═══ Provided material ═══

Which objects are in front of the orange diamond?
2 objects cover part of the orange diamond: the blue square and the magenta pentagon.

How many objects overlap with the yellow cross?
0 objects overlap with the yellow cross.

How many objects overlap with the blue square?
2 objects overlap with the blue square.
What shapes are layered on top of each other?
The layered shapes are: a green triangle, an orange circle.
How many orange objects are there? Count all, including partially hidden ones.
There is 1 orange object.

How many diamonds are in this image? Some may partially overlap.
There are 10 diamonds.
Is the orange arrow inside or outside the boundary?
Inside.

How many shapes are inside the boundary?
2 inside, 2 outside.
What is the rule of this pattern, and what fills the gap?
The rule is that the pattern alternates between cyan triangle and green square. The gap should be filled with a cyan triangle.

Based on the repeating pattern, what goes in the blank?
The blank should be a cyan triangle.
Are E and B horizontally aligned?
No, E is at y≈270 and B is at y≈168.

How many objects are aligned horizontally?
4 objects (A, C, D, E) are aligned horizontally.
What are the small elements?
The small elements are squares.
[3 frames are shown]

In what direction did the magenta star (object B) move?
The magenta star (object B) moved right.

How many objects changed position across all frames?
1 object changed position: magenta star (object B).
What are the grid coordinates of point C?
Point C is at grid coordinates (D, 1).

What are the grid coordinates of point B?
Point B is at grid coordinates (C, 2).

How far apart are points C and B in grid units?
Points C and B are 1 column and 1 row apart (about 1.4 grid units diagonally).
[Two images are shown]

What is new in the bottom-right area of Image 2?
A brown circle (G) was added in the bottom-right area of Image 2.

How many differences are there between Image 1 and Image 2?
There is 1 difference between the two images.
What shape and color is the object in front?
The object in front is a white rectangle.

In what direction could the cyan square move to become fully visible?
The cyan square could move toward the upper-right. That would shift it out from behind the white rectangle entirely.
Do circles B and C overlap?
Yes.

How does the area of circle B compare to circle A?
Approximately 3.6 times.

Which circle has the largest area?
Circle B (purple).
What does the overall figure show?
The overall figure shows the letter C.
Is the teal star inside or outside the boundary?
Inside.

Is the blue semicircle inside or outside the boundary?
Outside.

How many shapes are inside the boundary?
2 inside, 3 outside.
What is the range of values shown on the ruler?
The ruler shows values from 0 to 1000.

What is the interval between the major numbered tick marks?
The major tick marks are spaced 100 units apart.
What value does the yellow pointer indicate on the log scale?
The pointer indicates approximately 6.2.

═══

> **Aim of the task**:
Copy the records above exactly.

> **The reply**:
Which objects are in front of the orange diamond?
2 objects cover part of the orange diamond: the blue square and the magenta pentagon.

How many objects overlap with the yellow cross?
0 objects overlap with the yellow cross.

How many objects overlap with the blue square?
2 objects overlap with the blue square.
What shapes are layered on top of each other?
The layered shapes are: a green triangle, an orange circle.
How many orange objects are there? Count all, including partially hidden ones.
There is 1 orange object.

How many diamonds are in this image? Some may partially overlap.
There are 10 diamonds.
Is the orange arrow inside or outside the boundary?
Inside.

How many shapes are inside the boundary?
2 inside, 2 outside.
What is the rule of this pattern, and what fills the gap?
The rule is that the pattern alternates between cyan triangle and green square. The gap should be filled with a cyan triangle.

Based on the repeating pattern, what goes in the blank?
The blank should be a cyan triangle.
Are E and B horizontally aligned?
No, E is at y≈270 and B is at y≈168.

How many objects are aligned horizontally?
4 objects (A, C, D, E) are aligned horizontally.
What are the small elements?
The small elements are squares.
[3 frames are shown]

In what direction did the magenta star (object B) move?
The magenta star (object B) moved right.

How many objects changed position across all frames?
1 object changed position: magenta star (object B).
What are the grid coordinates of point C?
Point C is at grid coordinates (D, 1).

What are the grid coordinates of point B?
Point B is at grid coordinates (C, 2).

How far apart are points C and B in grid units?
Points C and B are 1 column and 1 row apart (about 1.4 grid units diagonally).
[Two images are shown]

What is new in the bottom-right area of Image 2?
A brown circle (G) was added in the bottom-right area of Image 2.

How many differences are there between Image 1 and Image 2?
There is 1 difference between the two images.
What shape and color is the object in front?
The object in front is a white rectangle.

In what direction could the cyan square move to become fully visible?
The cyan square could move toward the upper-right. That would shift it out from behind the white rectangle entirely.
Do circles B and C overlap?
Yes.

How does the area of circle B compare to circle A?
Approximately 3.6 times.

Which circle has the largest area?
Circle B (purple).
What does the overall figure show?
The overall figure shows the letter C.
Is the teal star inside or outside the boundary?
Inside.

Is the blue semicircle inside or outside the boundary?
Outside.

How many shapes are inside the boundary?
2 inside, 3 outside.
What is the range of values shown on the ruler?
The ruler shows values from 0 to 1000.

What is the interval between the major numbered tick marks?
The major tick marks are spaced 100 units apart.
What value does the yellow pointer indicate on the log scale?
The pointer indicates approximately 6.2.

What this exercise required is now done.